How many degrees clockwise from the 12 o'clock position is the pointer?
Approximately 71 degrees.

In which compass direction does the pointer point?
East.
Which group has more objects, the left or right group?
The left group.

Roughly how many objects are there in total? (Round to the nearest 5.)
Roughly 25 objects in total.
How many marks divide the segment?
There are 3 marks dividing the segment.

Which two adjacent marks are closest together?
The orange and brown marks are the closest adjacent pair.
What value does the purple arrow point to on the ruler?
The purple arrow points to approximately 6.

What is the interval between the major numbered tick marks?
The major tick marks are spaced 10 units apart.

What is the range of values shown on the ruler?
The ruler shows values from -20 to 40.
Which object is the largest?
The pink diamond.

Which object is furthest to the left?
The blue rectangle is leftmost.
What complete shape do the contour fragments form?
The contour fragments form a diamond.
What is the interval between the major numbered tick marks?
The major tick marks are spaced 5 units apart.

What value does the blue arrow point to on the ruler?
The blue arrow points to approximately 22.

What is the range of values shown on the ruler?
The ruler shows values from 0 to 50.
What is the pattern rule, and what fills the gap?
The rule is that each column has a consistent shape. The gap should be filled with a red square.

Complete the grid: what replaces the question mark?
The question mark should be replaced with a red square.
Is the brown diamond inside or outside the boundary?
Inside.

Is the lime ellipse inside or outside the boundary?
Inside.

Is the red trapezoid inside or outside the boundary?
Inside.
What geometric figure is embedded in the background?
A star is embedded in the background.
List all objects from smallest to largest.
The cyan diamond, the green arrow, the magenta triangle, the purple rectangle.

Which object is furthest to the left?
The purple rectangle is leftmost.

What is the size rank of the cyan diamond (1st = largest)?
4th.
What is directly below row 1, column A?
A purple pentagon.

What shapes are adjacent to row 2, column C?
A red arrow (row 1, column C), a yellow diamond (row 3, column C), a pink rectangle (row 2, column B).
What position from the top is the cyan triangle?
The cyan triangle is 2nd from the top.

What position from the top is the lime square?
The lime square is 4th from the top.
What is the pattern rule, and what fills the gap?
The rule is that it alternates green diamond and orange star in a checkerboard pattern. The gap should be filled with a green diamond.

★ ★ ★ ★ ★

■ TO DO ■
The entries above must be returned exactly.

■ ANSWER TO THIS TASK ■
How many degrees clockwise from the 12 o'clock position is the pointer?
Approximately 71 degrees.

In which compass direction does the pointer point?
East.
Which group has more objects, the left or right group?
The left group.

Roughly how many objects are there in total? (Round to the nearest 5.)
Roughly 25 objects in total.
How many marks divide the segment?
There are 3 marks dividing the segment.

Which two adjacent marks are closest together?
The orange and brown marks are the closest adjacent pair.
What value does the purple arrow point to on the ruler?
The purple arrow points to approximately 6.

What is the interval between the major numbered tick marks?
The major tick marks are spaced 10 units apart.

What is the range of values shown on the ruler?
The ruler shows values from -20 to 40.
Which object is the largest?
The pink diamond.

Which object is furthest to the left?
The blue rectangle is leftmost.
What complete shape do the contour fragments form?
The contour fragments form a diamond.
What is the interval between the major numbered tick marks?
The major tick marks are spaced 5 units apart.

What value does the blue arrow point to on the ruler?
The blue arrow points to approximately 22.

What is the range of values shown on the ruler?
The ruler shows values from 0 to 50.
What is the pattern rule, and what fills the gap?
The rule is that each column has a consistent shape. The gap should be filled with a red square.

Complete the grid: what replaces the question mark?
The question mark should be replaced with a red square.
Is the brown diamond inside or outside the boundary?
Inside.

Is the lime ellipse inside or outside the boundary?
Inside.

Is the red trapezoid inside or outside the boundary?
Inside.
What geometric figure is embedded in the background?
A star is embedded in the background.
List all objects from smallest to largest.
The cyan diamond, the green arrow, the magenta triangle, the purple rectangle.

Which object is furthest to the left?
The purple rectangle is leftmost.

What is the size rank of the cyan diamond (1st = largest)?
4th.
What is directly below row 1, column A?
A purple pentagon.

What shapes are adjacent to row 2, column C?
A red arrow (row 1, column C), a yellow diamond (row 3, column C), a pink rectangle (row 2, column B).
What position from the top is the cyan triangle?
The cyan triangle is 2nd from the top.

What position from the top is the lime square?
The lime square is 4th from the top.
What is the pattern rule, and what fills the gap?
The rule is that it alternates green diamond and orange star in a checkerboard pattern. The gap should be filled with a green diamond.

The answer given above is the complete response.